━━━━━ Records shown ━━━━━

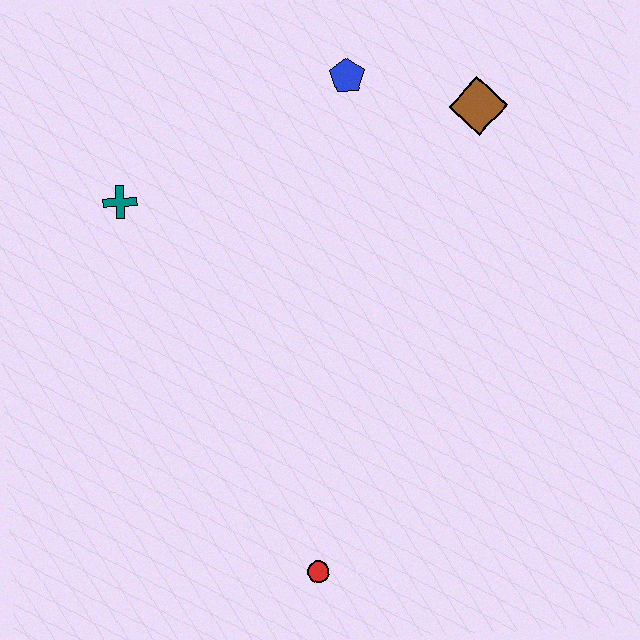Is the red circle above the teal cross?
No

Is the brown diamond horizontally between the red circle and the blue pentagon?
No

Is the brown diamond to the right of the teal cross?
Yes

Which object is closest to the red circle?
The teal cross is closest to the red circle.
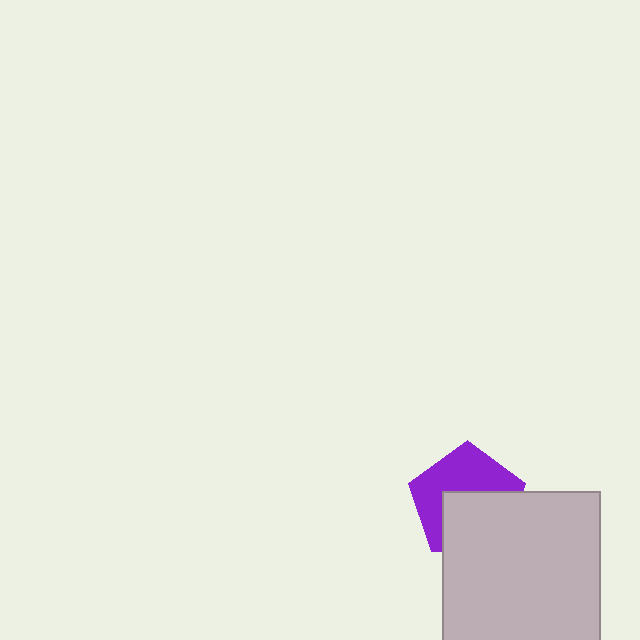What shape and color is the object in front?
The object in front is a light gray square.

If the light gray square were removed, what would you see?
You would see the complete purple pentagon.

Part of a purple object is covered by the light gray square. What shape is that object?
It is a pentagon.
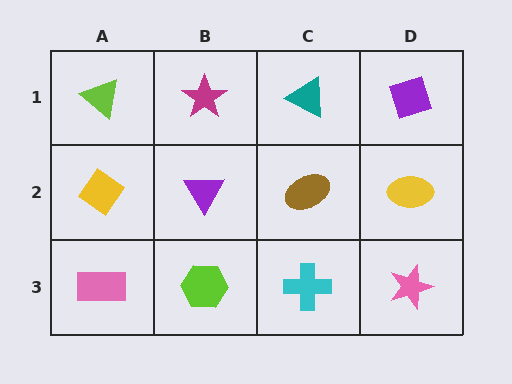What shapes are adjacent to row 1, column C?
A brown ellipse (row 2, column C), a magenta star (row 1, column B), a purple diamond (row 1, column D).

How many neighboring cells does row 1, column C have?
3.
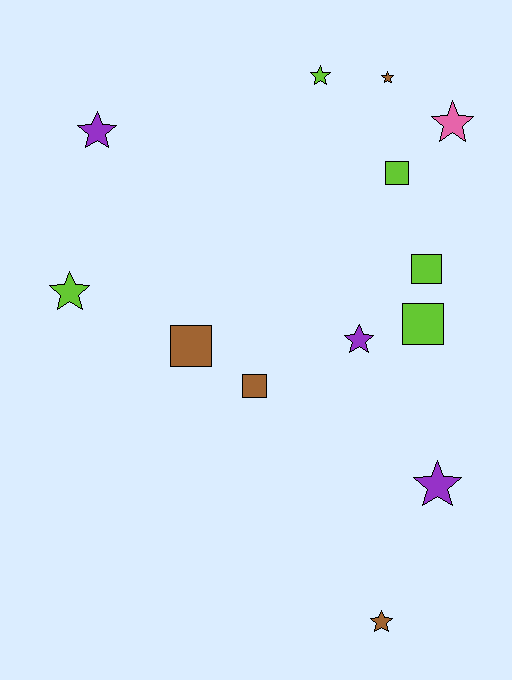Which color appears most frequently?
Lime, with 5 objects.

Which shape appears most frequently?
Star, with 8 objects.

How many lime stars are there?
There are 2 lime stars.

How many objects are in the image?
There are 13 objects.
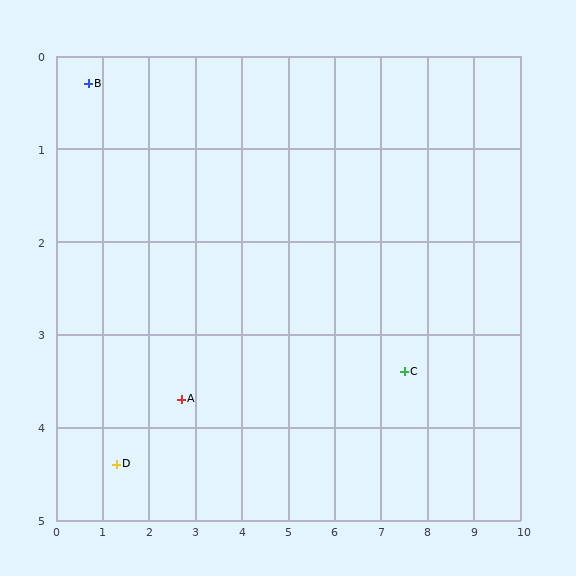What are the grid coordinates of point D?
Point D is at approximately (1.3, 4.4).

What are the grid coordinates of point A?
Point A is at approximately (2.7, 3.7).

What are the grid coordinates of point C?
Point C is at approximately (7.5, 3.4).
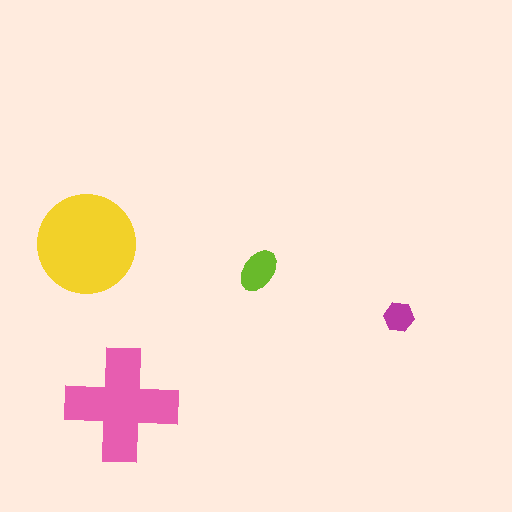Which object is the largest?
The yellow circle.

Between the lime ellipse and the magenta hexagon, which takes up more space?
The lime ellipse.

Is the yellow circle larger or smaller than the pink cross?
Larger.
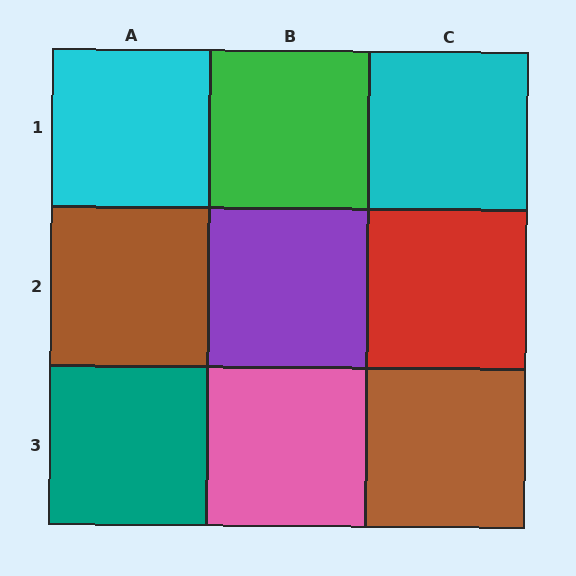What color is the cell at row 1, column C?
Cyan.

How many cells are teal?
1 cell is teal.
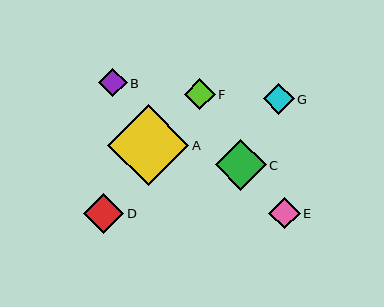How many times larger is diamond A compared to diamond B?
Diamond A is approximately 2.8 times the size of diamond B.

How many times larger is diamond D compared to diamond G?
Diamond D is approximately 1.3 times the size of diamond G.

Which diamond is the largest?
Diamond A is the largest with a size of approximately 81 pixels.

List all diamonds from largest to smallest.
From largest to smallest: A, C, D, E, G, F, B.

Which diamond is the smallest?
Diamond B is the smallest with a size of approximately 29 pixels.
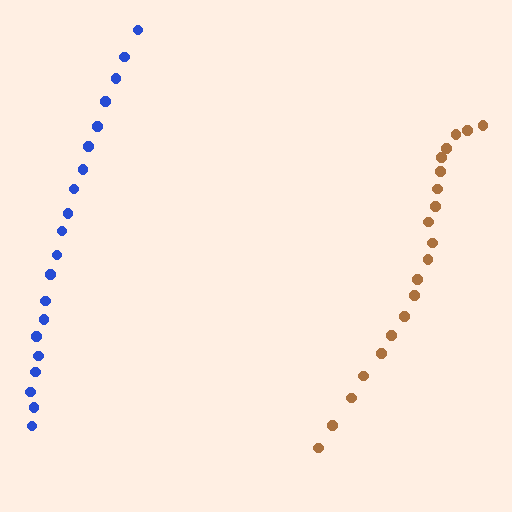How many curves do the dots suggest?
There are 2 distinct paths.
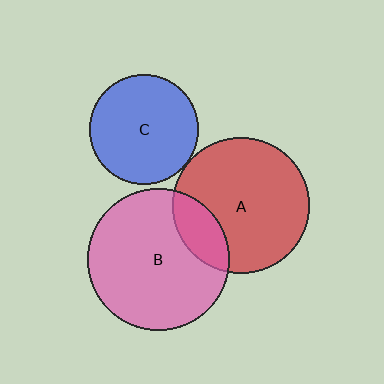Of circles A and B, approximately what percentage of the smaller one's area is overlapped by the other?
Approximately 20%.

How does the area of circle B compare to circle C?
Approximately 1.7 times.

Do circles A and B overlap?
Yes.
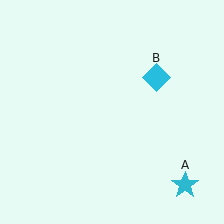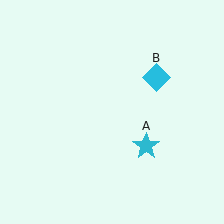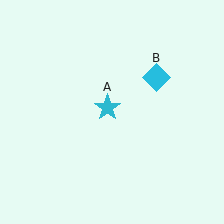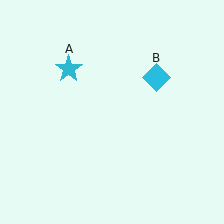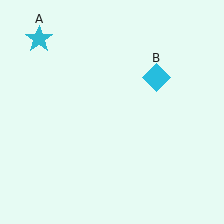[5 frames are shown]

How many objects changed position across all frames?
1 object changed position: cyan star (object A).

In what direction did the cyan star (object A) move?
The cyan star (object A) moved up and to the left.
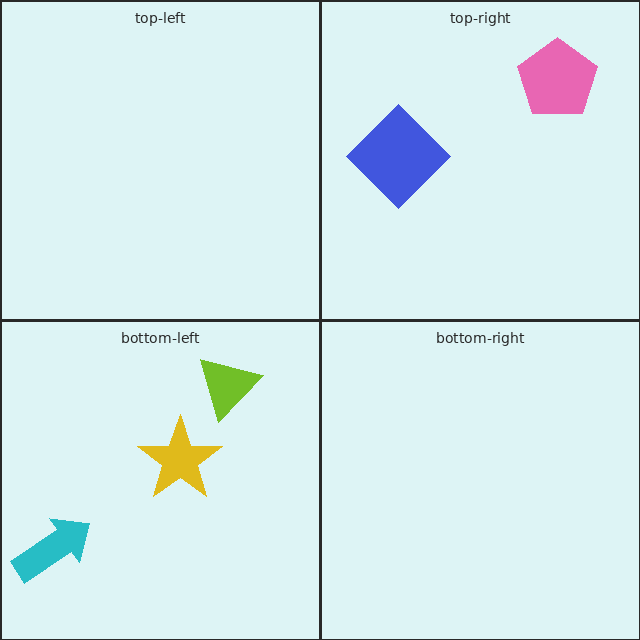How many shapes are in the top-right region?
2.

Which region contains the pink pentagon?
The top-right region.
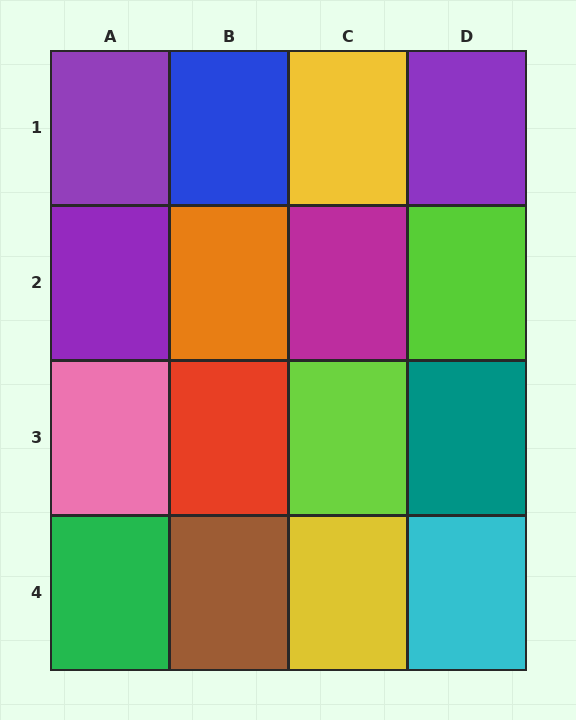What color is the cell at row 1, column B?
Blue.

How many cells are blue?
1 cell is blue.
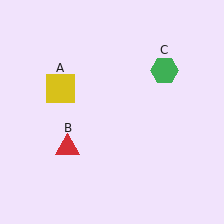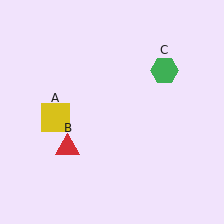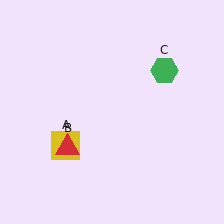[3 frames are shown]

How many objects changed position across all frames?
1 object changed position: yellow square (object A).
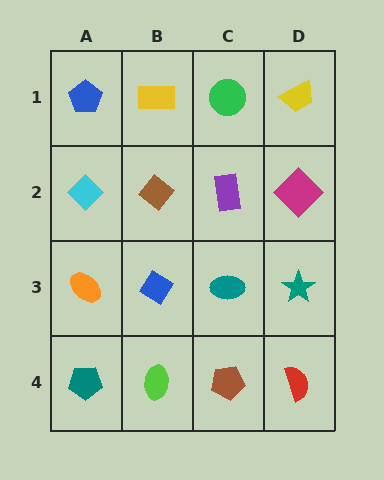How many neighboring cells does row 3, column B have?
4.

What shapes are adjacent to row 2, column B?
A yellow rectangle (row 1, column B), a blue diamond (row 3, column B), a cyan diamond (row 2, column A), a purple rectangle (row 2, column C).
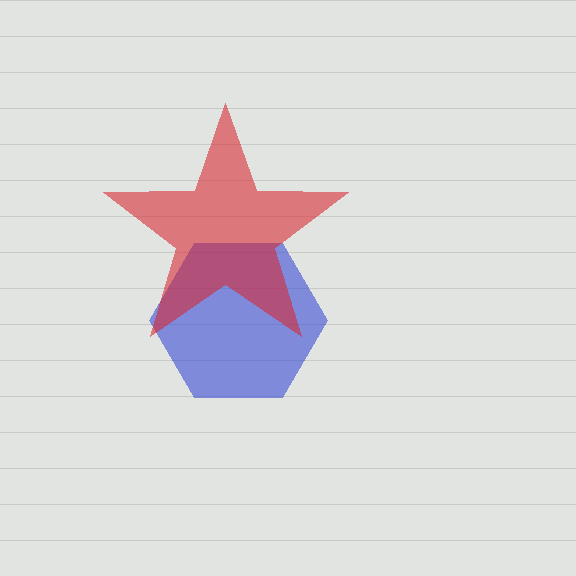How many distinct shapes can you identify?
There are 2 distinct shapes: a blue hexagon, a red star.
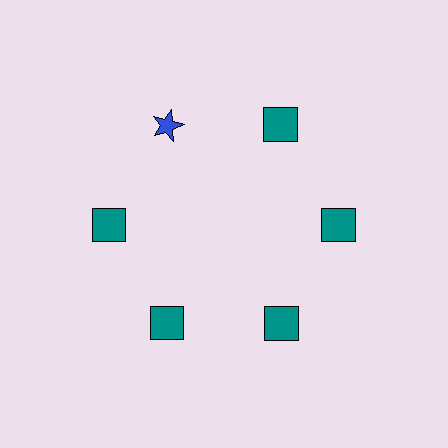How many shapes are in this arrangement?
There are 6 shapes arranged in a ring pattern.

━━━━━

- _Your instructions_
Repeat the listing above in full, exactly, and omit its pictures.

- _Expected answer_
Is the red circle above the teal cross?
No

Is the brown diamond horizontally between the red circle and the blue pentagon?
No

Is the brown diamond to the right of the teal cross?
Yes

Which object is closest to the red circle?
The teal cross is closest to the red circle.
What shape and color is the object in front?
The object in front is a light gray square.

If the light gray square were removed, what would you see?
You would see the complete purple pentagon.

Part of a purple object is covered by the light gray square. What shape is that object?
It is a pentagon.
What shapes are adjacent to row 1, column C?
A brown ellipse (row 2, column C), a magenta star (row 1, column B), a purple diamond (row 1, column D).

How many neighboring cells does row 1, column C have?
3.
Which color appears most frequently?
Lime, with 5 objects.

Which shape appears most frequently?
Star, with 8 objects.

How many lime stars are there?
There are 2 lime stars.

How many objects are in the image?
There are 13 objects.
What are the grid coordinates of point D?
Point D is at approximately (1.3, 4.4).

What are the grid coordinates of point A?
Point A is at approximately (2.7, 3.7).

What are the grid coordinates of point C?
Point C is at approximately (7.5, 3.4).
Which object is the largest?
The yellow circle.

Between the lime ellipse and the magenta hexagon, which takes up more space?
The lime ellipse.

Is the yellow circle larger or smaller than the pink cross?
Larger.
What color is the cell at row 1, column C?
Cyan.

How many cells are teal?
1 cell is teal.
How many times larger is diamond A compared to diamond B?
Diamond A is approximately 2.8 times the size of diamond B.

How many times larger is diamond D compared to diamond G?
Diamond D is approximately 1.3 times the size of diamond G.

Which diamond is the largest?
Diamond A is the largest with a size of approximately 81 pixels.

List all diamonds from largest to smallest.
From largest to smallest: A, C, D, E, G, F, B.

Which diamond is the smallest?
Diamond B is the smallest with a size of approximately 29 pixels.
How many curves do the dots suggest?
There are 2 distinct paths.
Of circles A and B, approximately what percentage of the smaller one's area is overlapped by the other?
Approximately 20%.

How does the area of circle B compare to circle C?
Approximately 1.7 times.

Do circles A and B overlap?
Yes.
[5 frames are shown]

How many objects changed position across all frames?
1 object changed position: cyan star (object A).

In what direction did the cyan star (object A) move?
The cyan star (object A) moved up and to the left.
How many shapes are in the top-right region?
2.

Which region contains the pink pentagon?
The top-right region.
What color is the cell at row 1, column B?
Blue.

How many cells are blue?
1 cell is blue.
[3 frames are shown]

How many objects changed position across all frames?
1 object changed position: yellow square (object A).
How many neighboring cells does row 3, column B have?
4.

What shapes are adjacent to row 2, column B?
A yellow rectangle (row 1, column B), a blue diamond (row 3, column B), a cyan diamond (row 2, column A), a purple rectangle (row 2, column C).
How many distinct shapes can you identify?
There are 2 distinct shapes: a blue hexagon, a red star.
How many shapes are in this arrangement?
There are 6 shapes arranged in a ring pattern.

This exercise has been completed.